*Required task*
Rewrite the lines below as a JSON list of strings with one string per line, omitting blank lines.

— START —

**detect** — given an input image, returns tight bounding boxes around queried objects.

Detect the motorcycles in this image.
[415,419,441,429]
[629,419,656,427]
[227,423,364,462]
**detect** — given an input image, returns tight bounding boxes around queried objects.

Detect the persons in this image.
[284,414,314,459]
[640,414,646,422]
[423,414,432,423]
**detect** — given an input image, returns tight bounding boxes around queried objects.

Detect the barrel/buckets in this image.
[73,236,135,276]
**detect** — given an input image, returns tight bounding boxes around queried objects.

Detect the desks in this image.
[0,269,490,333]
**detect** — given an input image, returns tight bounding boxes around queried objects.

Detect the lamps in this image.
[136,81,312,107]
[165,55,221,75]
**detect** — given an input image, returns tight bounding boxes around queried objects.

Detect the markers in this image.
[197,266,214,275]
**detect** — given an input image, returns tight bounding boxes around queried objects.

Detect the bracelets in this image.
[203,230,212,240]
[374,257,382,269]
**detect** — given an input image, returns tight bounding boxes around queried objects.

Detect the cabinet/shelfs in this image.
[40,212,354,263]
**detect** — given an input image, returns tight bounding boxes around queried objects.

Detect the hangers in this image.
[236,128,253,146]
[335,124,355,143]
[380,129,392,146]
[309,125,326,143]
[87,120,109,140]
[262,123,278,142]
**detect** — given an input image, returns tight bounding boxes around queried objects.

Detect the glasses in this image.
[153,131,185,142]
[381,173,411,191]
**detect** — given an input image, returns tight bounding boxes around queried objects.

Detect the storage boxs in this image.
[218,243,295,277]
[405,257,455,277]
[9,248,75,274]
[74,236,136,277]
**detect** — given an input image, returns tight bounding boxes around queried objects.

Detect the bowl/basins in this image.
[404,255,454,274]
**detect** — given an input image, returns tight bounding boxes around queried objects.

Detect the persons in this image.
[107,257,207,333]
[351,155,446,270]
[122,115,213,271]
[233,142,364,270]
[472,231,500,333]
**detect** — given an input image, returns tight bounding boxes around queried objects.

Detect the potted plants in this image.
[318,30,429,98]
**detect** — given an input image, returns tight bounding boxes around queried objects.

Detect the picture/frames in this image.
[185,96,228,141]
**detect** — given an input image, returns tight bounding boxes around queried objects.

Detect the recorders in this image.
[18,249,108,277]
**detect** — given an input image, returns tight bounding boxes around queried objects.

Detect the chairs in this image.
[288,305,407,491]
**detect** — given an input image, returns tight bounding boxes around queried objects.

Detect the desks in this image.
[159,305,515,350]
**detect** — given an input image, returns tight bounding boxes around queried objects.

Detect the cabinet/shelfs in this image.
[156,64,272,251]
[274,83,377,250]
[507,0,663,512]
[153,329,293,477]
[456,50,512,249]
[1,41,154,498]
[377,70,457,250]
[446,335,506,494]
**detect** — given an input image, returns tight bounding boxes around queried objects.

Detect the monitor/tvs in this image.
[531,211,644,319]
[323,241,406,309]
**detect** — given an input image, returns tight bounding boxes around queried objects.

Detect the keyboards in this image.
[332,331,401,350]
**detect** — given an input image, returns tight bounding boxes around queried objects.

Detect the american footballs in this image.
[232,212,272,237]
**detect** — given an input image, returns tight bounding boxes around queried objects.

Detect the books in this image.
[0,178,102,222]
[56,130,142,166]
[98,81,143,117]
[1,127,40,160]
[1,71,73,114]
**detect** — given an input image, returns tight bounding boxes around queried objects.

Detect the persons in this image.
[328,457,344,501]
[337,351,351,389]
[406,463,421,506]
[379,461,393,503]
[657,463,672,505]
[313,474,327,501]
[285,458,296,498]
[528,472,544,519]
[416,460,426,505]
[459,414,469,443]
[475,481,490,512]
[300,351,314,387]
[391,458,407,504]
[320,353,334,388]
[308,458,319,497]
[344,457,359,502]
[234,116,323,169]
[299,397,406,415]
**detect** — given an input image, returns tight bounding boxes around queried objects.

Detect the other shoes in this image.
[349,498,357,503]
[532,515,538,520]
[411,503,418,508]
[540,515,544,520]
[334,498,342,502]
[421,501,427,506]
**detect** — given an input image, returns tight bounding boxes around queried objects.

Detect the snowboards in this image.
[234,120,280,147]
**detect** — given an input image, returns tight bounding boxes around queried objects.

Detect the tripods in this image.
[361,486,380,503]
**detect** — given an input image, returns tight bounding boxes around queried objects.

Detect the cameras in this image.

— END —

*Task result*
[
  "**detect** — given an input image, returns tight bounding boxes around queried objects.",
  "Detect the motorcycles in this image.",
  "[415,419,441,429]",
  "[629,419,656,427]",
  "[227,423,364,462]",
  "**detect** — given an input image, returns tight bounding boxes around queried objects.",
  "Detect the persons in this image.",
  "[284,414,314,459]",
  "[640,414,646,422]",
  "[423,414,432,423]",
  "**detect** — given an input image, returns tight bounding boxes around queried objects.",
  "Detect the barrel/buckets in this image.",
  "[73,236,135,276]",
  "**detect** — given an input image, returns tight bounding boxes around queried objects.",
  "Detect the desks in this image.",
  "[0,269,490,333]",
  "**detect** — given an input image, returns tight bounding boxes around queried objects.",
  "Detect the lamps in this image.",
  "[136,81,312,107]",
  "[165,55,221,75]",
  "**detect** — given an input image, returns tight bounding boxes around queried objects.",
  "Detect the markers in this image.",
  "[197,266,214,275]",
  "**detect** — given an input image, returns tight bounding boxes around queried objects.",
  "Detect the bracelets in this image.",
  "[203,230,212,240]",
  "[374,257,382,269]",
  "**detect** — given an input image, returns tight bounding boxes around queried objects.",
  "Detect the cabinet/shelfs in this image.",
  "[40,212,354,263]",
  "**detect** — given an input image, returns tight bounding boxes around queried objects.",
  "Detect the hangers in this image.",
  "[236,128,253,146]",
  "[335,124,355,143]",
  "[380,129,392,146]",
  "[309,125,326,143]",
  "[87,120,109,140]",
  "[262,123,278,142]",
  "**detect** — given an input image, returns tight bounding boxes around queried objects.",
  "Detect the glasses in this image.",
  "[153,131,185,142]",
  "[381,173,411,191]",
  "**detect** — given an input image, returns tight bounding boxes around queried objects.",
  "Detect the storage boxs in this image.",
  "[218,243,295,277]",
  "[405,257,455,277]",
  "[9,248,75,274]",
  "[74,236,136,277]",
  "**detect** — given an input image, returns tight bounding boxes around queried objects.",
  "Detect the bowl/basins in this image.",
  "[404,255,454,274]",
  "**detect** — given an input image, returns tight bounding boxes around queried objects.",
  "Detect the persons in this image.",
  "[107,257,207,333]",
  "[351,155,446,270]",
  "[122,115,213,271]",
  "[233,142,364,270]",
  "[472,231,500,333]",
  "**detect** — given an input image, returns tight bounding boxes around queried objects.",
  "Detect the potted plants in this image.",
  "[318,30,429,98]",
  "**detect** — given an input image, returns tight bounding boxes around queried objects.",
  "Detect the picture/frames in this image.",
  "[185,96,228,141]",
  "**detect** — given an input image, returns tight bounding boxes around queried objects.",
  "Detect the recorders in this image.",
  "[18,249,108,277]",
  "**detect** — given an input image, returns tight bounding boxes around queried objects.",
  "Detect the chairs in this image.",
  "[288,305,407,491]",
  "**detect** — given an input image, returns tight bounding boxes around queried objects.",
  "Detect the desks in this image.",
  "[159,305,515,350]",
  "**detect** — given an input image, returns tight bounding boxes around queried objects.",
  "Detect the cabinet/shelfs in this image.",
  "[156,64,272,251]",
  "[274,83,377,250]",
  "[507,0,663,512]",
  "[153,329,293,477]",
  "[456,50,512,249]",
  "[1,41,154,498]",
  "[377,70,457,250]",
  "[446,335,506,494]",
  "**detect** — given an input image, returns tight bounding boxes around queried objects.",
  "Detect the monitor/tvs in this image.",
  "[531,211,644,319]",
  "[323,241,406,309]",
  "**detect** — given an input image, returns tight bounding boxes around queried objects.",
  "Detect the keyboards in this image.",
  "[332,331,401,350]",
  "**detect** — given an input image, returns tight bounding boxes around queried objects.",
  "Detect the american footballs in this image.",
  "[232,212,272,237]",
  "**detect** — given an input image, returns tight bounding boxes around queried objects.",
  "Detect the books in this image.",
  "[0,178,102,222]",
  "[56,130,142,166]",
  "[98,81,143,117]",
  "[1,127,40,160]",
  "[1,71,73,114]",
  "**detect** — given an input image, returns tight bounding boxes around queried objects.",
  "Detect the persons in this image.",
  "[328,457,344,501]",
  "[337,351,351,389]",
  "[406,463,421,506]",
  "[379,461,393,503]",
  "[657,463,672,505]",
  "[313,474,327,501]",
  "[285,458,296,498]",
  "[528,472,544,519]",
  "[416,460,426,505]",
  "[459,414,469,443]",
  "[475,481,490,512]",
  "[300,351,314,387]",
  "[391,458,407,504]",
  "[320,353,334,388]",
  "[308,458,319,497]",
  "[344,457,359,502]",
  "[234,116,323,169]",
  "[299,397,406,415]",
  "**detect** — given an input image, returns tight bounding boxes around queried objects.",
  "Detect the other shoes in this image.",
  "[349,498,357,503]",
  "[532,515,538,520]",
  "[411,503,418,508]",
  "[540,515,544,520]",
  "[334,498,342,502]",
  "[421,501,427,506]",
  "**detect** — given an input image, returns tight bounding boxes around queried objects.",
  "Detect the snowboards in this image.",
  "[234,120,280,147]",
  "**detect** — given an input image, returns tight bounding boxes around queried objects.",
  "Detect the tripods in this image.",
  "[361,486,380,503]",
  "**detect** — given an input image, returns tight bounding boxes around queried objects.",
  "Detect the cameras in this image."
]